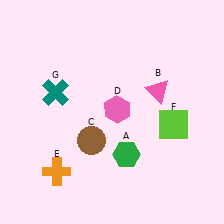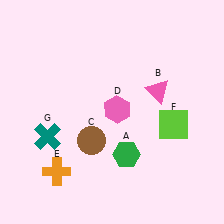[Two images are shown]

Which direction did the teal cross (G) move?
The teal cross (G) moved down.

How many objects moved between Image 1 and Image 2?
========================
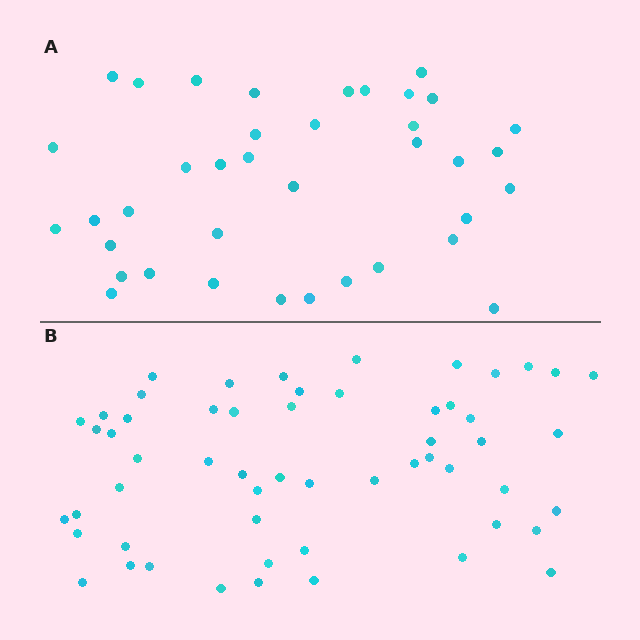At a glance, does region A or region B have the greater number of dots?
========================
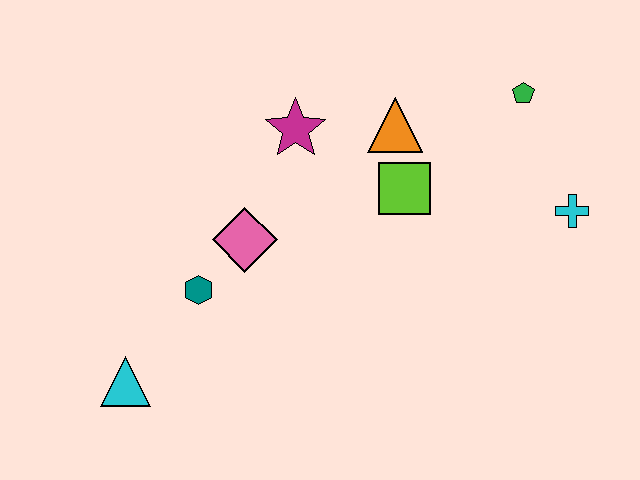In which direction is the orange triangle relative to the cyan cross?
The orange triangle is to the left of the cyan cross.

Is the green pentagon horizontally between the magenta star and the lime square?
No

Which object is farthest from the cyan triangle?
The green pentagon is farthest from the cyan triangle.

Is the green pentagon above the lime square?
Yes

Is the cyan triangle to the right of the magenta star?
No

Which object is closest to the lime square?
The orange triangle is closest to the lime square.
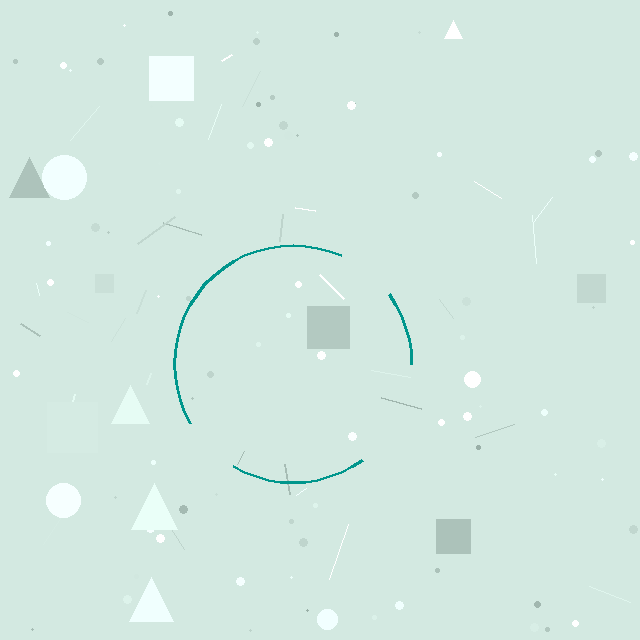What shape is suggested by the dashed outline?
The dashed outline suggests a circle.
========================
● Set exercise: Among the entries above, take the lines from the one with "[Two images are shown]" through the one with "How many objects" and retype them exactly, leaving out the pictures.

● Worked solution:
[Two images are shown]

Which direction did the teal cross (G) move?
The teal cross (G) moved down.

How many objects moved between Image 1 and Image 2?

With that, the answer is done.